Take the material below and retype it in full; pictures are left out.

Questions concerning simple figures:
:::::

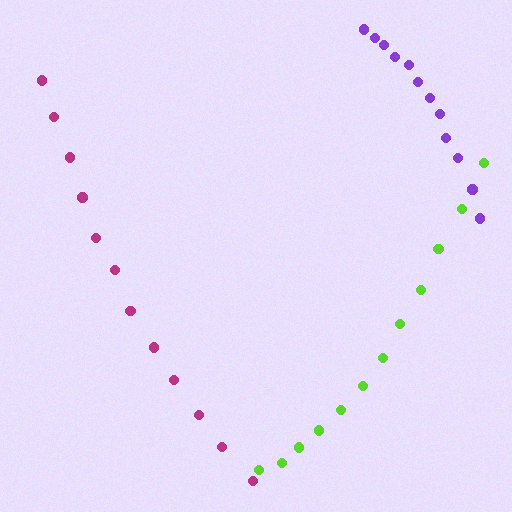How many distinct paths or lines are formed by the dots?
There are 3 distinct paths.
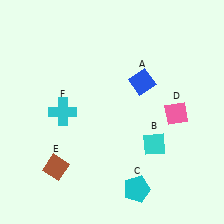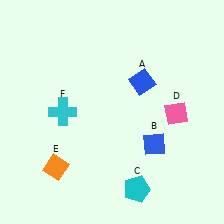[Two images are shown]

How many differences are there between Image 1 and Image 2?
There are 2 differences between the two images.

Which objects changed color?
B changed from cyan to blue. E changed from brown to orange.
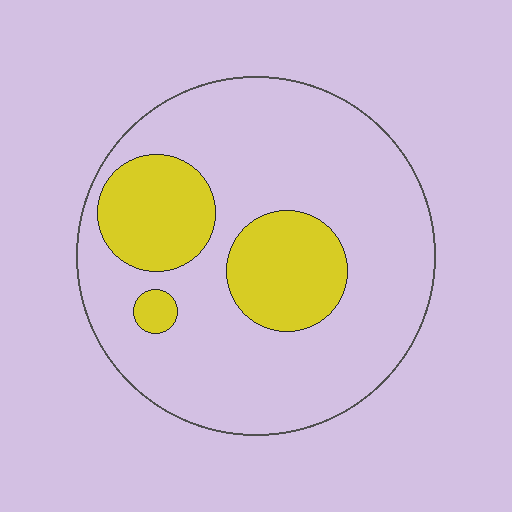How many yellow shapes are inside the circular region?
3.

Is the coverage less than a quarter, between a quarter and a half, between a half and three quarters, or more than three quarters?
Less than a quarter.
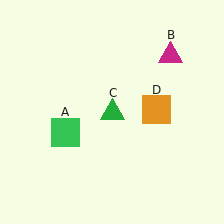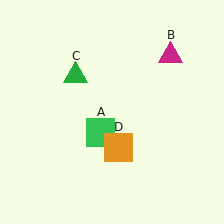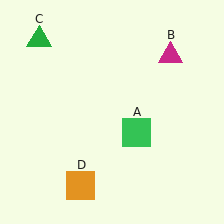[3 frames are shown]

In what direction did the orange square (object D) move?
The orange square (object D) moved down and to the left.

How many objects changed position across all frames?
3 objects changed position: green square (object A), green triangle (object C), orange square (object D).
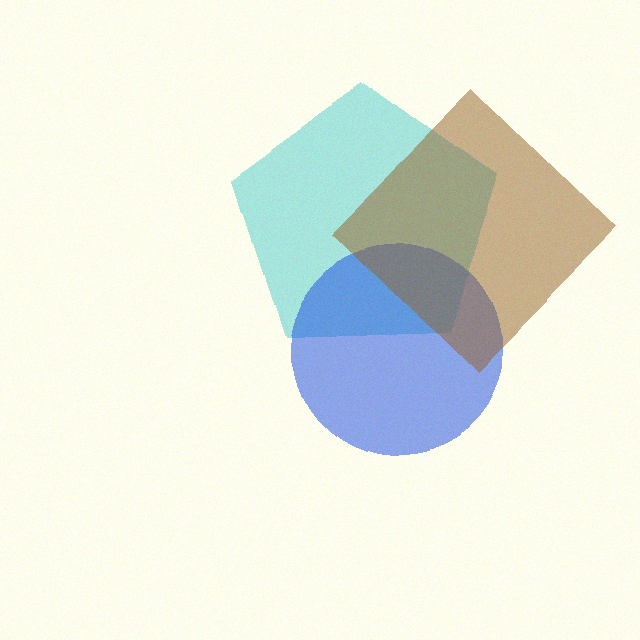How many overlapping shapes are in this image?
There are 3 overlapping shapes in the image.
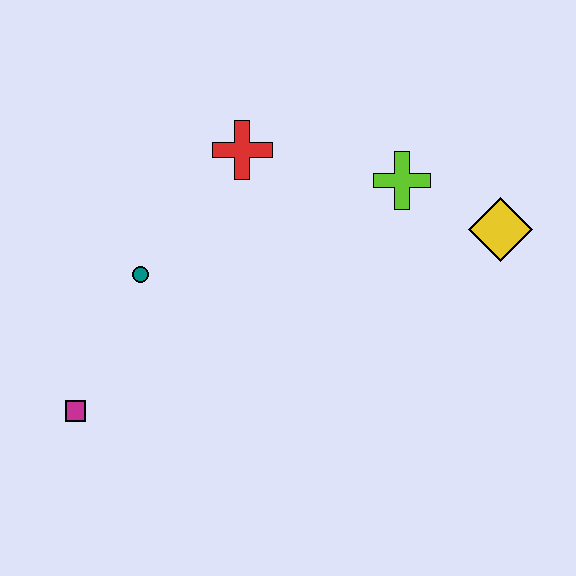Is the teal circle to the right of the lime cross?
No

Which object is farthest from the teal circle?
The yellow diamond is farthest from the teal circle.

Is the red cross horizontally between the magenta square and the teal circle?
No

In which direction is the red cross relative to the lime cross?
The red cross is to the left of the lime cross.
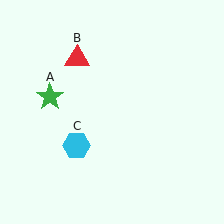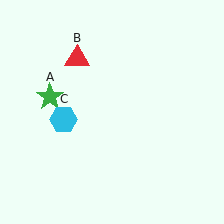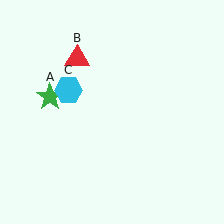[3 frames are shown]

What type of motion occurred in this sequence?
The cyan hexagon (object C) rotated clockwise around the center of the scene.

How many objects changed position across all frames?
1 object changed position: cyan hexagon (object C).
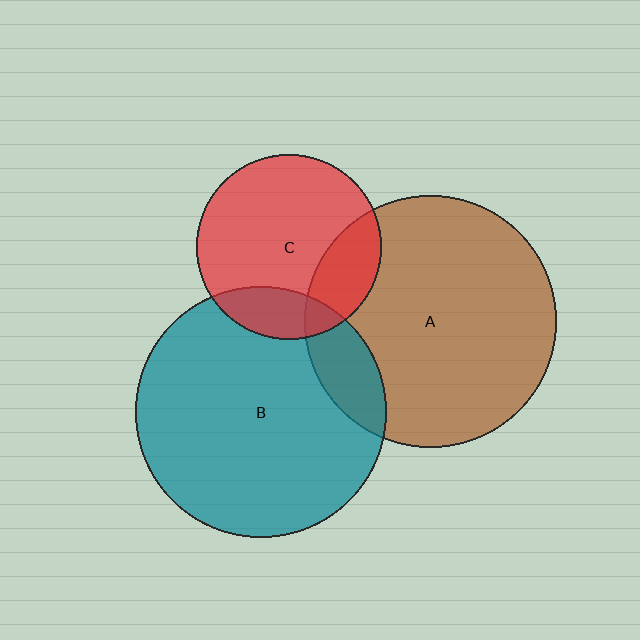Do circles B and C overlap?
Yes.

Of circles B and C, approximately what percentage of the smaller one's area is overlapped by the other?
Approximately 15%.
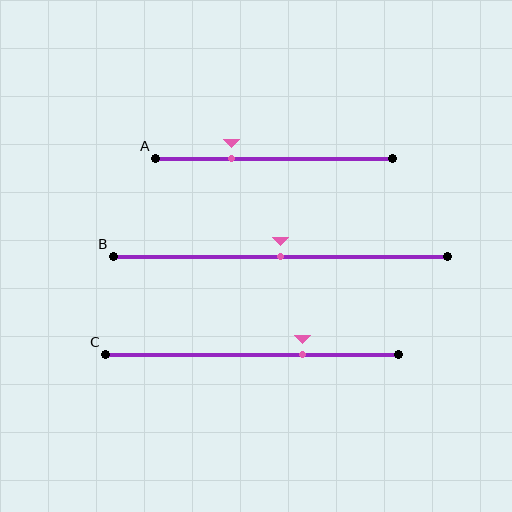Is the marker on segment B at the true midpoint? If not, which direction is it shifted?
Yes, the marker on segment B is at the true midpoint.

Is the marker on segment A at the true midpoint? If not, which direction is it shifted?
No, the marker on segment A is shifted to the left by about 18% of the segment length.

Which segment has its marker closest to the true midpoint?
Segment B has its marker closest to the true midpoint.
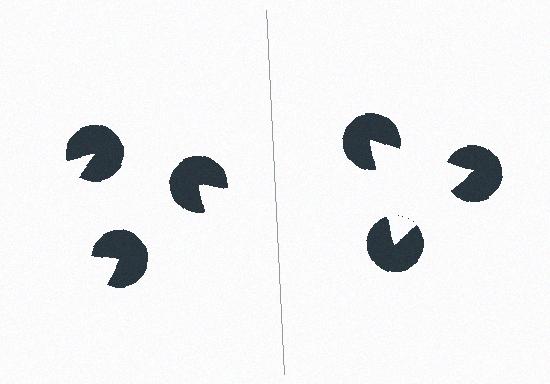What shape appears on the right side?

:::::

• **Output for this task**:
How many distinct paths or lines are formed by the dots?
There are 3 distinct paths.
[Two images are shown]

How many differences are there between Image 1 and Image 2?
There are 2 differences between the two images.

Which objects changed color?
B changed from cyan to blue. E changed from brown to orange.
How many yellow shapes are inside the circular region?
3.

Is the coverage less than a quarter, between a quarter and a half, between a half and three quarters, or more than three quarters?
Less than a quarter.
[3 frames are shown]

In what direction did the orange square (object D) move?
The orange square (object D) moved down and to the left.

How many objects changed position across all frames?
3 objects changed position: green square (object A), green triangle (object C), orange square (object D).
How many overlapping shapes are in this image?
There are 3 overlapping shapes in the image.
Is the teal circle to the right of the lime cross?
No

Which object is farthest from the teal circle?
The yellow diamond is farthest from the teal circle.

Is the red cross horizontally between the magenta square and the teal circle?
No

In which direction is the red cross relative to the lime cross?
The red cross is to the left of the lime cross.
[3 frames are shown]

What type of motion occurred in this sequence?
The cyan hexagon (object C) rotated clockwise around the center of the scene.

How many objects changed position across all frames?
1 object changed position: cyan hexagon (object C).
Do circles B and C overlap?
Yes.

Of circles B and C, approximately what percentage of the smaller one's area is overlapped by the other?
Approximately 15%.
Is the marker on segment B at the true midpoint? If not, which direction is it shifted?
Yes, the marker on segment B is at the true midpoint.

Is the marker on segment A at the true midpoint? If not, which direction is it shifted?
No, the marker on segment A is shifted to the left by about 18% of the segment length.

Which segment has its marker closest to the true midpoint?
Segment B has its marker closest to the true midpoint.
What shape appears on the right side?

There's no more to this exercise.